[Basic figure question records]
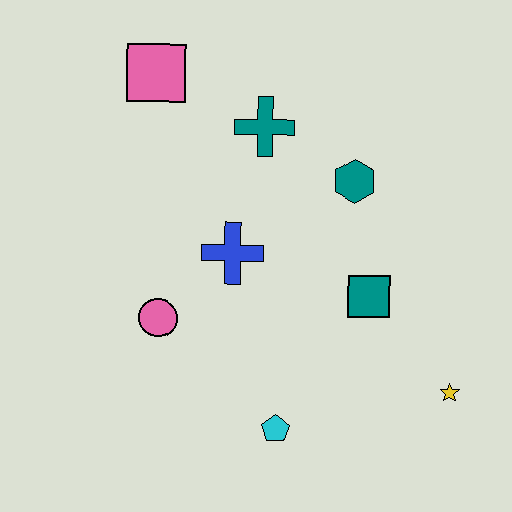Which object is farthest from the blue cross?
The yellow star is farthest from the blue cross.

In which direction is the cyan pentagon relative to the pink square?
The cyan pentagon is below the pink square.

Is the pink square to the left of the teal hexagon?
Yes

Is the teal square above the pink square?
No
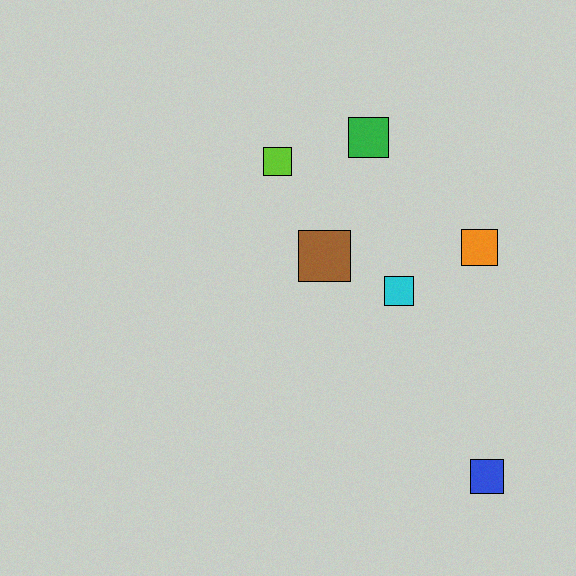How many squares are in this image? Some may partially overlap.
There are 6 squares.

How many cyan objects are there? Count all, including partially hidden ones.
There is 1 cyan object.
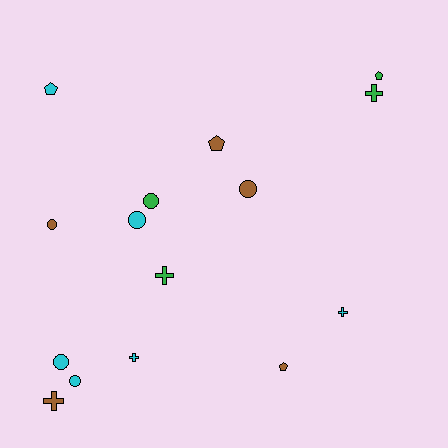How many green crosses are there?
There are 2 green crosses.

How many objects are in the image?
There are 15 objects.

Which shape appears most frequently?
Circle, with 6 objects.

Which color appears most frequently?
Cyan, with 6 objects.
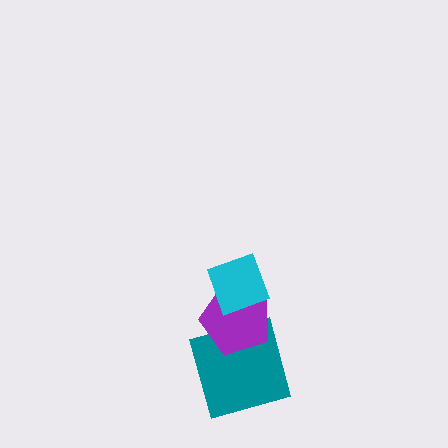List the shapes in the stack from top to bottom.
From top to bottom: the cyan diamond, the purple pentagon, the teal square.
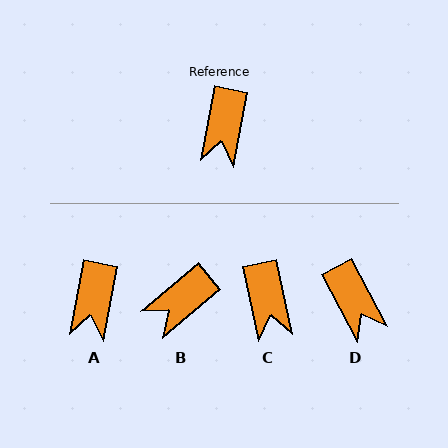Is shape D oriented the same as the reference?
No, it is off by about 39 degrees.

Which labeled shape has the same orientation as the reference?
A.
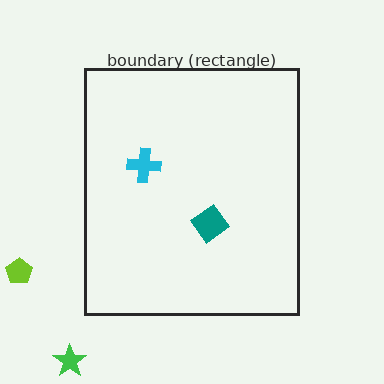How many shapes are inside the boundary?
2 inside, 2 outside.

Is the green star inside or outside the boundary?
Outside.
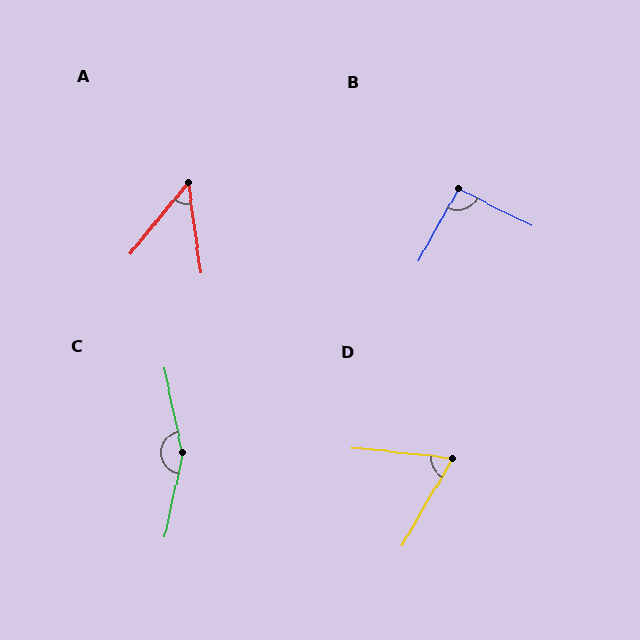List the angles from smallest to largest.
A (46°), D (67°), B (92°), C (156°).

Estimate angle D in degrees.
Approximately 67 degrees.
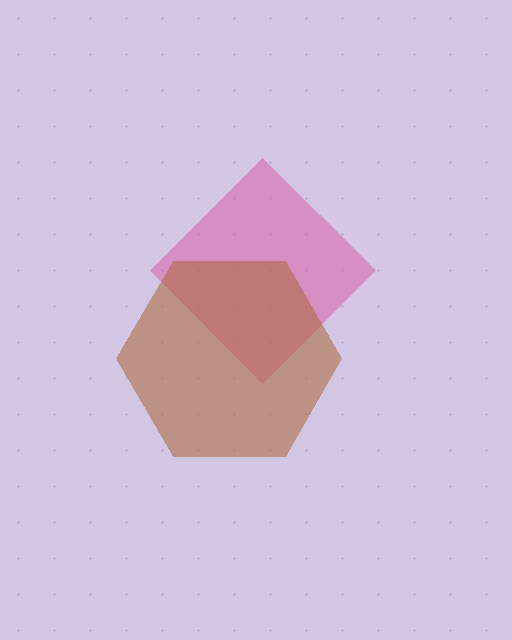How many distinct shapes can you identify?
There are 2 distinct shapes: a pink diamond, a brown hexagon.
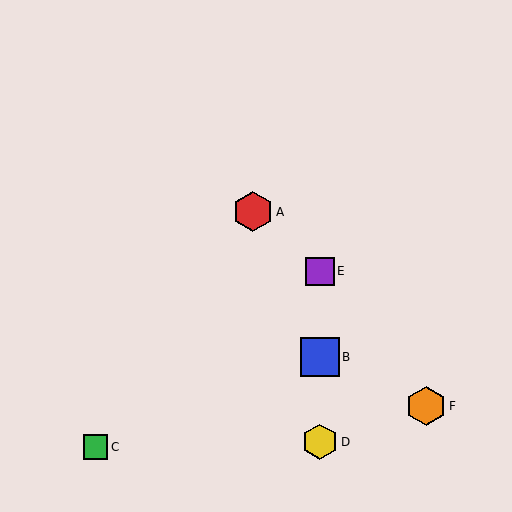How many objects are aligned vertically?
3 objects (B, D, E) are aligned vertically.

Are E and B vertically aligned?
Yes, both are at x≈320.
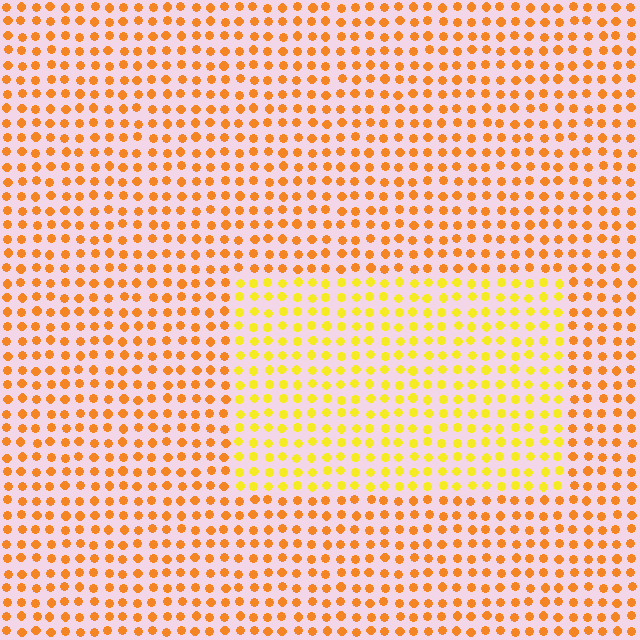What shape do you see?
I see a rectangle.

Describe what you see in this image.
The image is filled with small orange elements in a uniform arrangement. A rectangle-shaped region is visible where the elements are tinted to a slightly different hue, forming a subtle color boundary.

— Goal —
Reproduce the lines of the listing exactly, starting at the one that contains "How many distinct shapes can you identify?" and continuing through the final line, but leave out the pictures.

— Full output —
How many distinct shapes can you identify?
There are 2 distinct shapes: a pink diamond, a brown hexagon.
How many objects are aligned vertically?
3 objects (B, D, E) are aligned vertically.

Are E and B vertically aligned?
Yes, both are at x≈320.
What shape do you see?
I see a rectangle.

Describe what you see in this image.
The image is filled with small orange elements in a uniform arrangement. A rectangle-shaped region is visible where the elements are tinted to a slightly different hue, forming a subtle color boundary.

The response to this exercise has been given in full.